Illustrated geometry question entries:
——————————

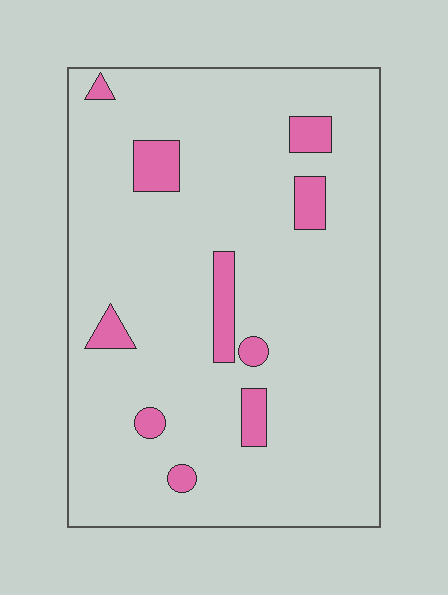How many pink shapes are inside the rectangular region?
10.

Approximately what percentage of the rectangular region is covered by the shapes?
Approximately 10%.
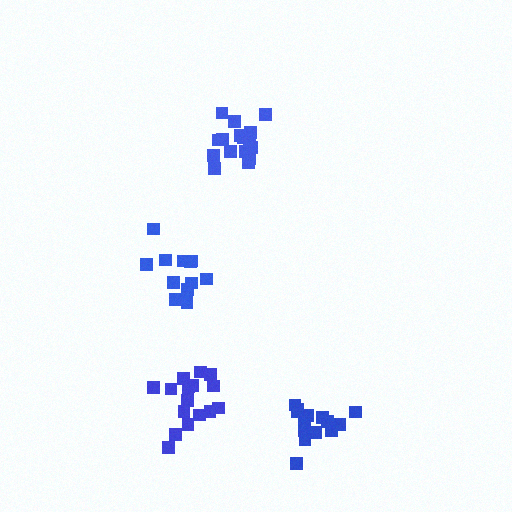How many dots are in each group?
Group 1: 17 dots, Group 2: 12 dots, Group 3: 15 dots, Group 4: 16 dots (60 total).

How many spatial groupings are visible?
There are 4 spatial groupings.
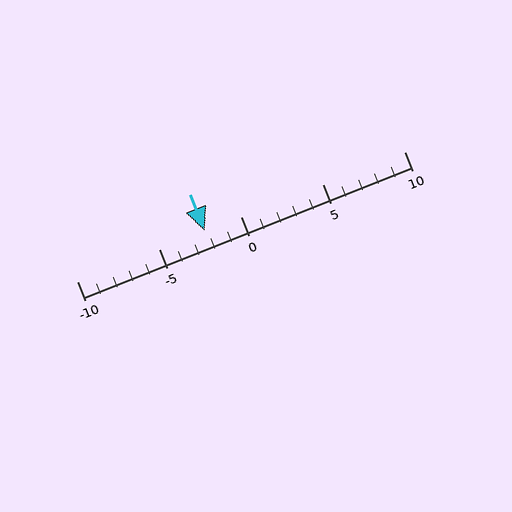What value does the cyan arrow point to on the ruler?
The cyan arrow points to approximately -2.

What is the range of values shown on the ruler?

——————————

* [Set problem] Quote the records in their entirety, keeping the wording exact and excluding pictures.

* [Solved exercise]
How many pink shapes are inside the rectangular region?
10.

Approximately what percentage of the rectangular region is covered by the shapes?
Approximately 10%.
How many dots are in each group?
Group 1: 17 dots, Group 2: 12 dots, Group 3: 15 dots, Group 4: 16 dots (60 total).

How many spatial groupings are visible?
There are 4 spatial groupings.
What value does the cyan arrow point to on the ruler?
The cyan arrow points to approximately -2.

What is the range of values shown on the ruler?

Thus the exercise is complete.